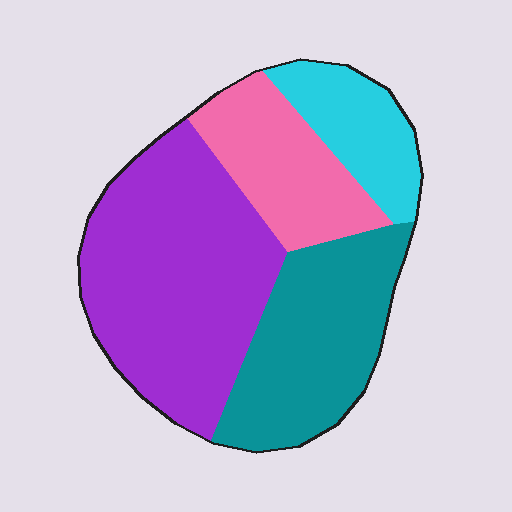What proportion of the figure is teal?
Teal covers about 25% of the figure.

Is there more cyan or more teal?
Teal.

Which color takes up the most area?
Purple, at roughly 40%.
◆ ◆ ◆ ◆ ◆ ◆ ◆
- [WHAT TO DO]: Write the full listing out again with every line unchanged, but include no pictures.

- [CORRECT ANSWER]:
What proportion of the figure is teal?
Teal covers about 25% of the figure.

Is there more cyan or more teal?
Teal.

Which color takes up the most area?
Purple, at roughly 40%.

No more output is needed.